--- begin DATASET EXTRACT ---

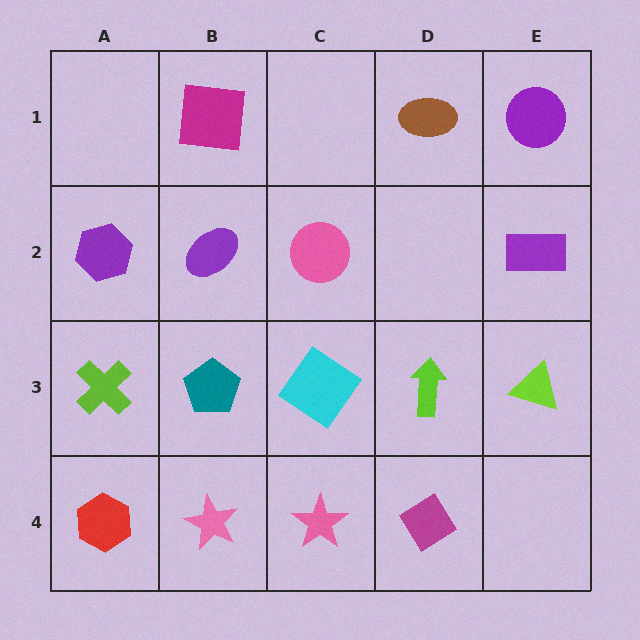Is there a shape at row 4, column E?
No, that cell is empty.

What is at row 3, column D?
A lime arrow.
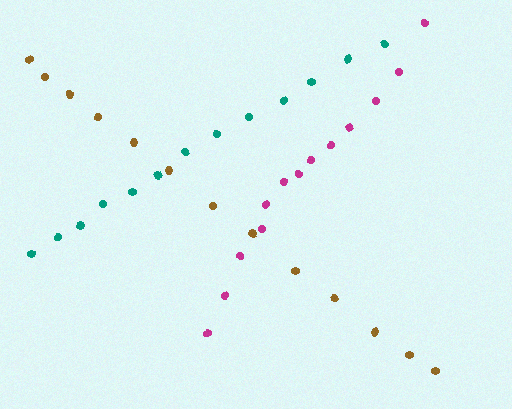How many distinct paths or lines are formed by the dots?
There are 3 distinct paths.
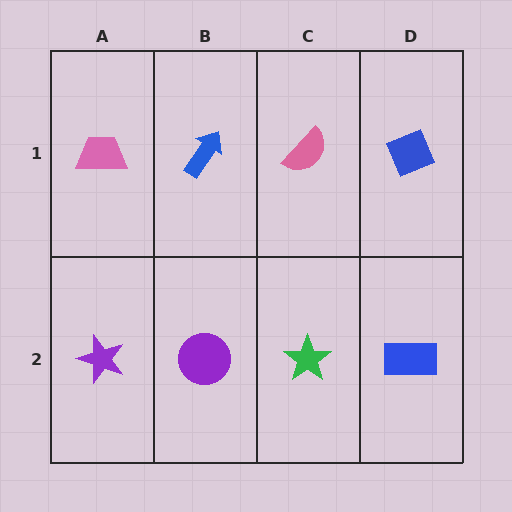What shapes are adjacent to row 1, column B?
A purple circle (row 2, column B), a pink trapezoid (row 1, column A), a pink semicircle (row 1, column C).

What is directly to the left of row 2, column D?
A green star.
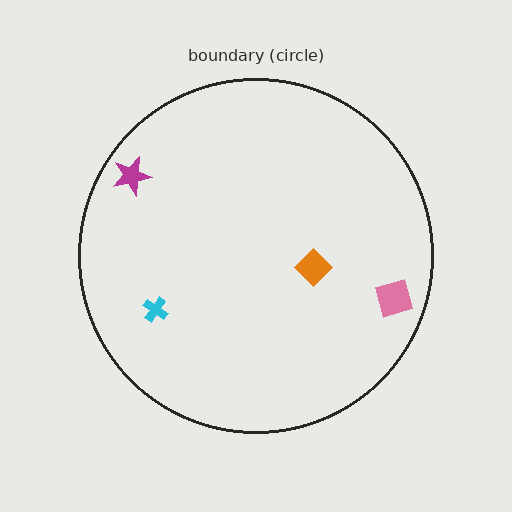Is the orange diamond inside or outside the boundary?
Inside.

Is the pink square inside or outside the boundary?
Inside.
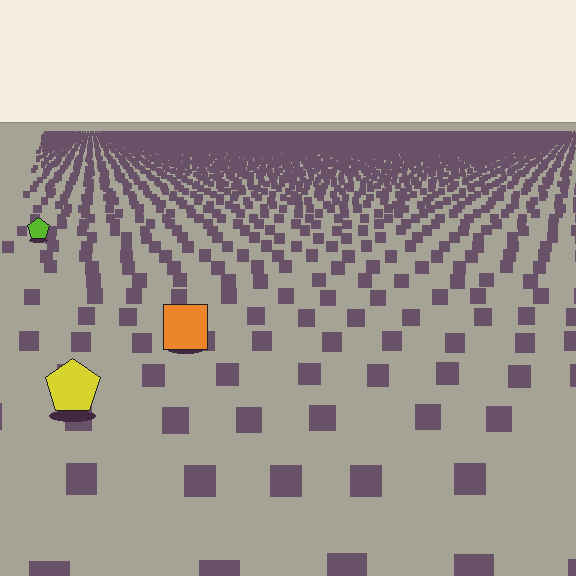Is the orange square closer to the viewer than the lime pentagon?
Yes. The orange square is closer — you can tell from the texture gradient: the ground texture is coarser near it.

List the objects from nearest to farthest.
From nearest to farthest: the yellow pentagon, the orange square, the lime pentagon.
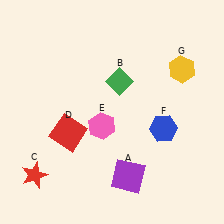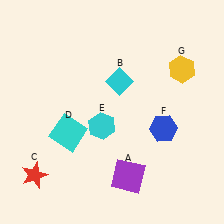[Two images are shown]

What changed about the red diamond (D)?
In Image 1, D is red. In Image 2, it changed to cyan.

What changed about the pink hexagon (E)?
In Image 1, E is pink. In Image 2, it changed to cyan.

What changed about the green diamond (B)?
In Image 1, B is green. In Image 2, it changed to cyan.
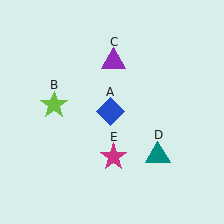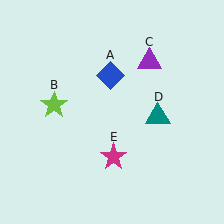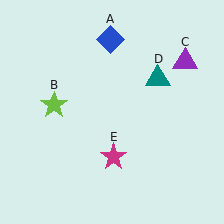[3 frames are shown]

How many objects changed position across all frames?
3 objects changed position: blue diamond (object A), purple triangle (object C), teal triangle (object D).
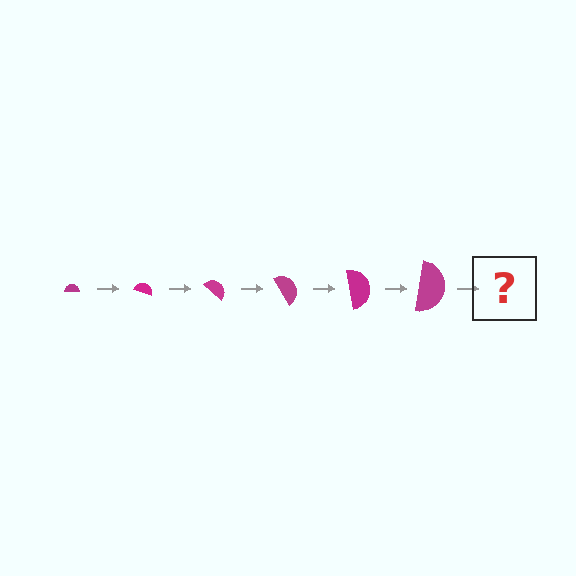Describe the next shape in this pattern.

--- end DATASET EXTRACT ---

** INSTRUCTIONS TO FOLLOW **
Each line from the one bearing "How many objects" through the final line of the records is to be copied exactly, and no pictures are to be included.

** THE COMPLETED TASK **
How many objects changed position across all frames?
3 objects changed position: blue diamond (object A), purple triangle (object C), teal triangle (object D).
Describe the next shape in this pattern.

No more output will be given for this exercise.